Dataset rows
........
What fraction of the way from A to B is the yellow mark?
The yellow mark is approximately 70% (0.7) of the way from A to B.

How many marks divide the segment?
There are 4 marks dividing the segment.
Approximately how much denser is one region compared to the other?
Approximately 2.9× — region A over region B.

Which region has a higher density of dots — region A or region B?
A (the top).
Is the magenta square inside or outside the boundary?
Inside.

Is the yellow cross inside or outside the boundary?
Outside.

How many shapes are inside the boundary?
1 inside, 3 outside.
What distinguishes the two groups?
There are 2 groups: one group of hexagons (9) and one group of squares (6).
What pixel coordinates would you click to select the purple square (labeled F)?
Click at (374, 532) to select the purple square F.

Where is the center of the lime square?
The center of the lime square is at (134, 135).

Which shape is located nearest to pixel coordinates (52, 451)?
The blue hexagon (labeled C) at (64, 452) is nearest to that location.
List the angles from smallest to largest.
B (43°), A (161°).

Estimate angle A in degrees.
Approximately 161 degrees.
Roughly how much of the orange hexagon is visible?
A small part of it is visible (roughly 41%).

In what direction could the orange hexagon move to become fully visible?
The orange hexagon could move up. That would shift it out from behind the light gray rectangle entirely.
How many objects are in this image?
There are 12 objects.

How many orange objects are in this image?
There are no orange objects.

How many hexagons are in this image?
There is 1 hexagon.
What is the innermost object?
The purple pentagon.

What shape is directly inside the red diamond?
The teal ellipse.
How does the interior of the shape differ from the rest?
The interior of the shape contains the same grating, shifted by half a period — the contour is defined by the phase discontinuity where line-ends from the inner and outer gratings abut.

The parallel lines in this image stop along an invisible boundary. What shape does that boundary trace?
........
- _What needs to be done_:
Each line from the one containing "Where is the center of the lime square?" to the end of the records should be echoed exactly, and no other line.

- _Right answer_:
Where is the center of the lime square?
The center of the lime square is at (134, 135).

Which shape is located nearest to pixel coordinates (52, 451)?
The blue hexagon (labeled C) at (64, 452) is nearest to that location.
List the angles from smallest to largest.
B (43°), A (161°).

Estimate angle A in degrees.
Approximately 161 degrees.
Roughly how much of the orange hexagon is visible?
A small part of it is visible (roughly 41%).

In what direction could the orange hexagon move to become fully visible?
The orange hexagon could move up. That would shift it out from behind the light gray rectangle entirely.
How many objects are in this image?
There are 12 objects.

How many orange objects are in this image?
There are no orange objects.

How many hexagons are in this image?
There is 1 hexagon.
What is the innermost object?
The purple pentagon.

What shape is directly inside the red diamond?
The teal ellipse.
How does the interior of the shape differ from the rest?
The interior of the shape contains the same grating, shifted by half a period — the contour is defined by the phase discontinuity where line-ends from the inner and outer gratings abut.

The parallel lines in this image stop along an invisible boundary. What shape does that boundary trace?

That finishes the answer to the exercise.